Exercise details -> Will you write out, word for word, every line from the one with "What is the interior angle at vertex D?" to the final line of the data below, with the pictures left out?

Supplied material ->
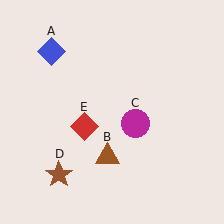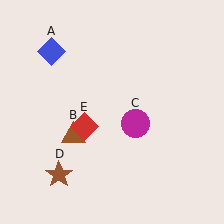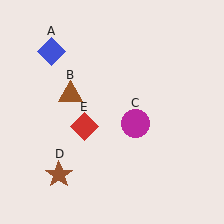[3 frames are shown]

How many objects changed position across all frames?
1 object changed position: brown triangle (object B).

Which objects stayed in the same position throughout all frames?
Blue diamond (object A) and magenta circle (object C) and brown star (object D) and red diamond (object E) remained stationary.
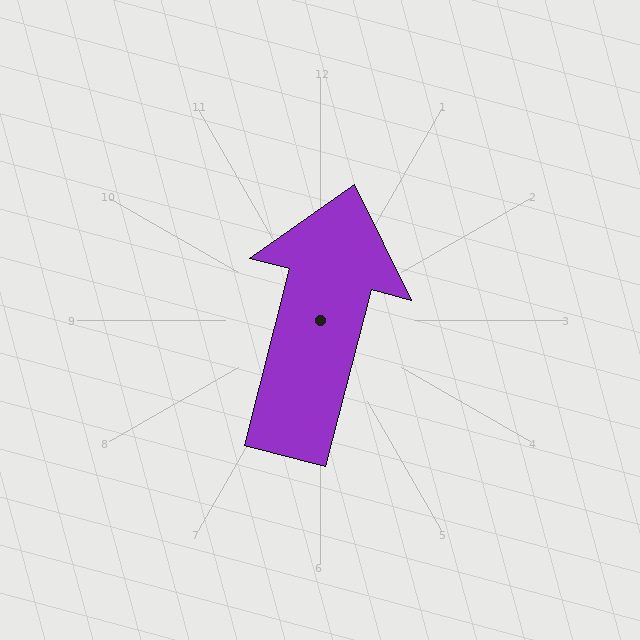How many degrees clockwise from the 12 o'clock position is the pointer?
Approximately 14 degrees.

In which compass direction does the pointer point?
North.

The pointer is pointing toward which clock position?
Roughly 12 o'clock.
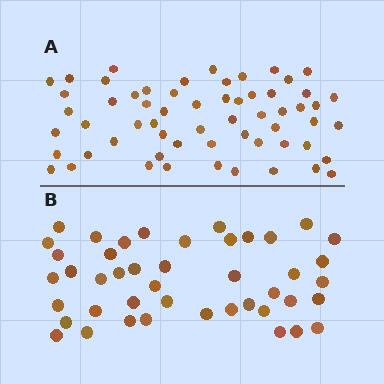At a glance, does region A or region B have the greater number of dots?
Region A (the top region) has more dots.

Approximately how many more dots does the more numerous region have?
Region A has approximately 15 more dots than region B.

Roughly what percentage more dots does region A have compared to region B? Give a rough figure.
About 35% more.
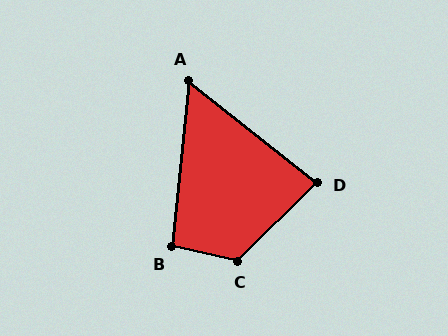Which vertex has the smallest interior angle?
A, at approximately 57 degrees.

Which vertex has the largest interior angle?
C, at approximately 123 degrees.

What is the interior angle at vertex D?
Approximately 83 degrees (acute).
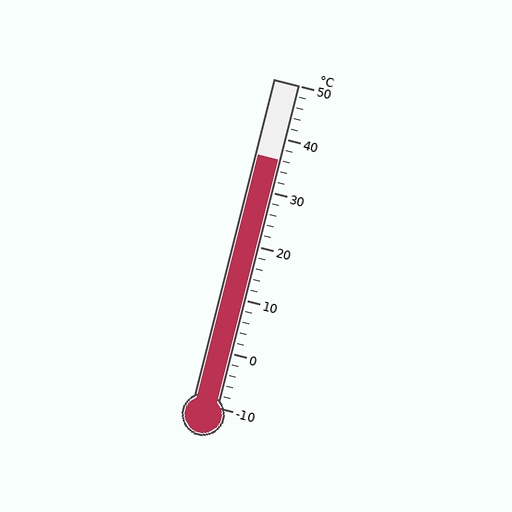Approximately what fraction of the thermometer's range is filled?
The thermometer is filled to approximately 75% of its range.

Answer to this task ->
What is the interior angle at vertex D?
Approximately 83 degrees (acute).
Approximately what fraction of the thermometer's range is filled?
The thermometer is filled to approximately 75% of its range.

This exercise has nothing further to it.